Problem:
Set down all of the data that follows word for word, without the images.

Material provided:

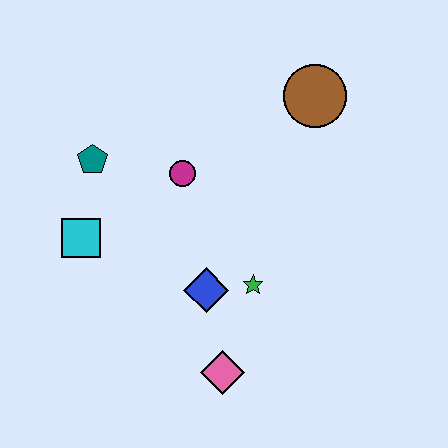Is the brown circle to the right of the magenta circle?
Yes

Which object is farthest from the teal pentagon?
The pink diamond is farthest from the teal pentagon.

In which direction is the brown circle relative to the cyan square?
The brown circle is to the right of the cyan square.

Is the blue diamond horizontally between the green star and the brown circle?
No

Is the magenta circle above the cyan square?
Yes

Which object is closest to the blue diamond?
The green star is closest to the blue diamond.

Response below:
Is the brown circle to the right of the magenta circle?
Yes

Which object is farthest from the teal pentagon?
The pink diamond is farthest from the teal pentagon.

In which direction is the brown circle relative to the cyan square?
The brown circle is to the right of the cyan square.

Is the blue diamond horizontally between the green star and the brown circle?
No

Is the magenta circle above the cyan square?
Yes

Which object is closest to the blue diamond?
The green star is closest to the blue diamond.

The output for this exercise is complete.